** start of RECORDS **
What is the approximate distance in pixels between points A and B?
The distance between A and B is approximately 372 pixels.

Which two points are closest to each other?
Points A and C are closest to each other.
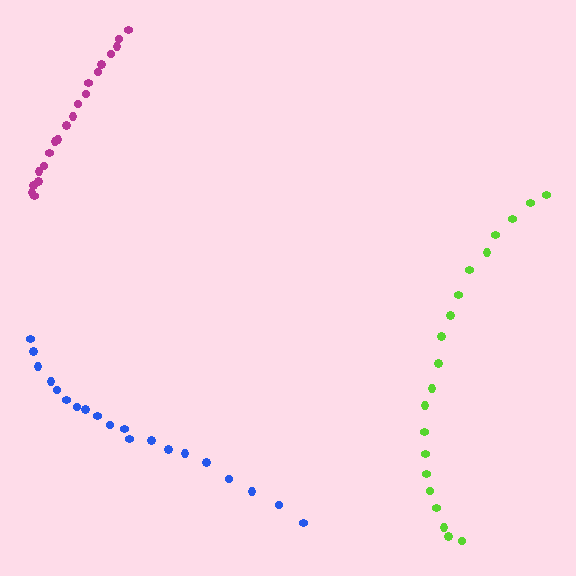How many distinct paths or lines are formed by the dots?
There are 3 distinct paths.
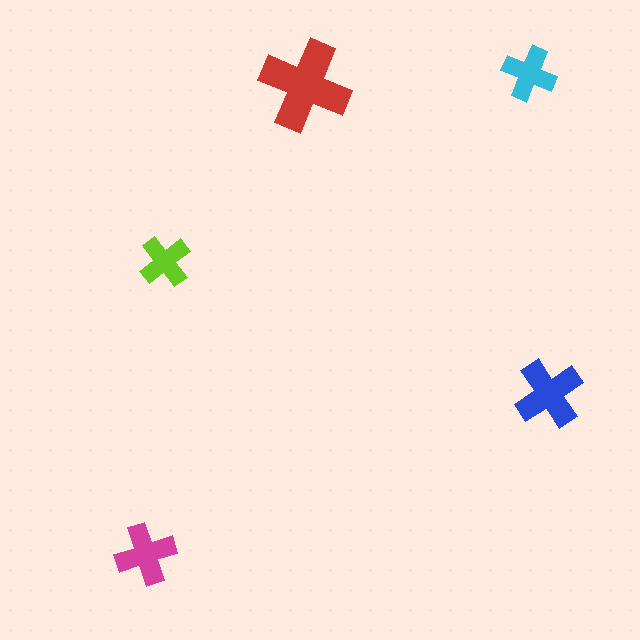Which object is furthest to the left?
The magenta cross is leftmost.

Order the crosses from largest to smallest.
the red one, the blue one, the magenta one, the cyan one, the lime one.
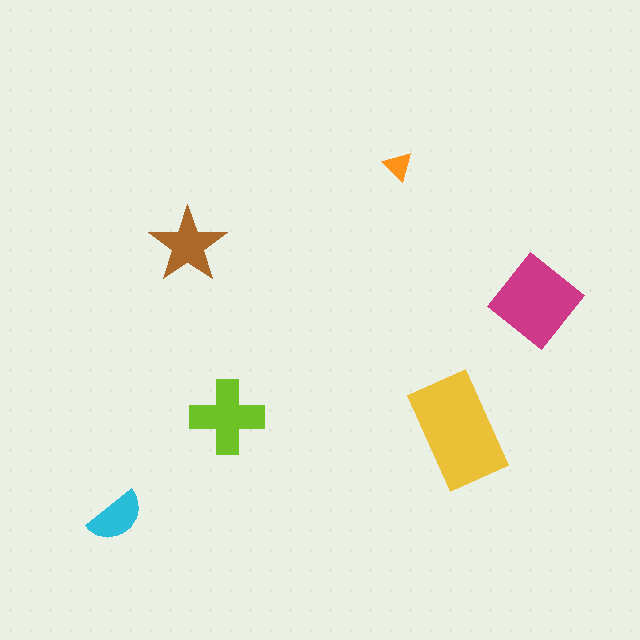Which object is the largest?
The yellow rectangle.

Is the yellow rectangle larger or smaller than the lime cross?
Larger.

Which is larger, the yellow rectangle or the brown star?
The yellow rectangle.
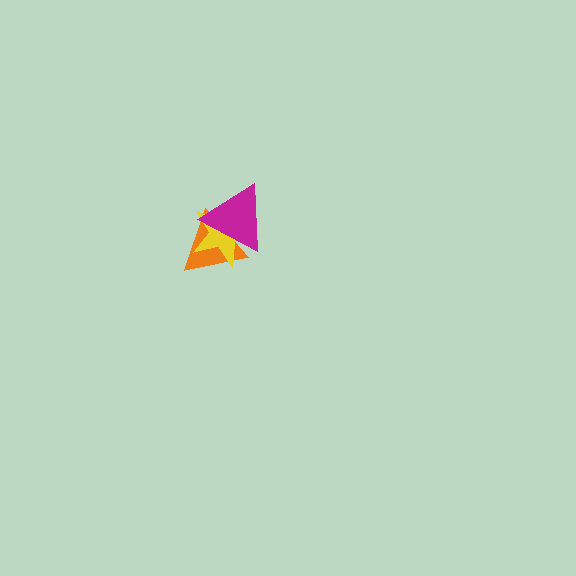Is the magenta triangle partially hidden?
No, no other shape covers it.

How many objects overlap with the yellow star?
2 objects overlap with the yellow star.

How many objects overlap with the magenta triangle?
2 objects overlap with the magenta triangle.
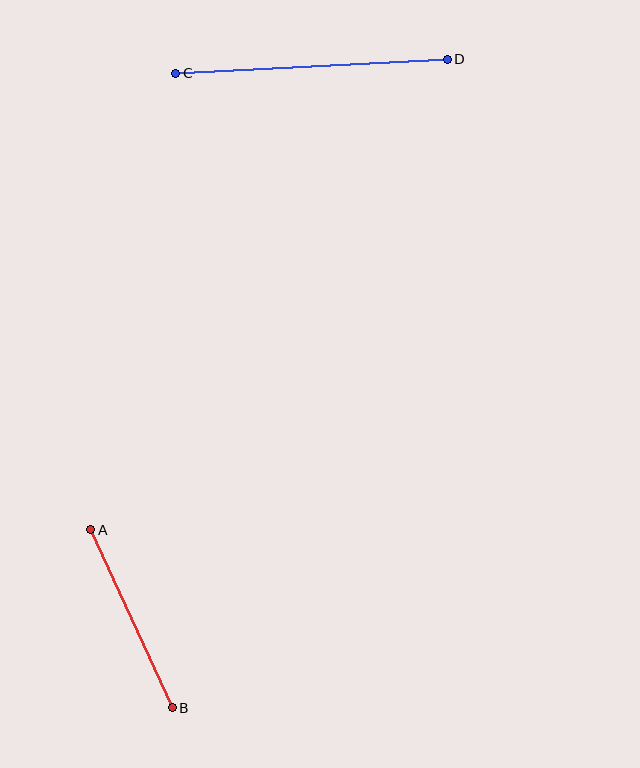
** end of RECORDS **
**DESCRIPTION OF THE TASK**
Repeat the data above exactly, but not the pictures.

**EXPECTED ANSWER**
What is the approximate distance in pixels between points A and B?
The distance between A and B is approximately 372 pixels.

Which two points are closest to each other?
Points A and C are closest to each other.
How many distinct paths or lines are formed by the dots?
There are 3 distinct paths.
Which object is furthest to the left?
The magenta cross is leftmost.

Order the crosses from largest to smallest.
the red one, the blue one, the magenta one, the cyan one, the lime one.
Which object is the largest?
The yellow rectangle.

Is the yellow rectangle larger or smaller than the lime cross?
Larger.

Which is larger, the yellow rectangle or the brown star?
The yellow rectangle.
Is the magenta triangle partially hidden?
No, no other shape covers it.

How many objects overlap with the yellow star?
2 objects overlap with the yellow star.

How many objects overlap with the magenta triangle?
2 objects overlap with the magenta triangle.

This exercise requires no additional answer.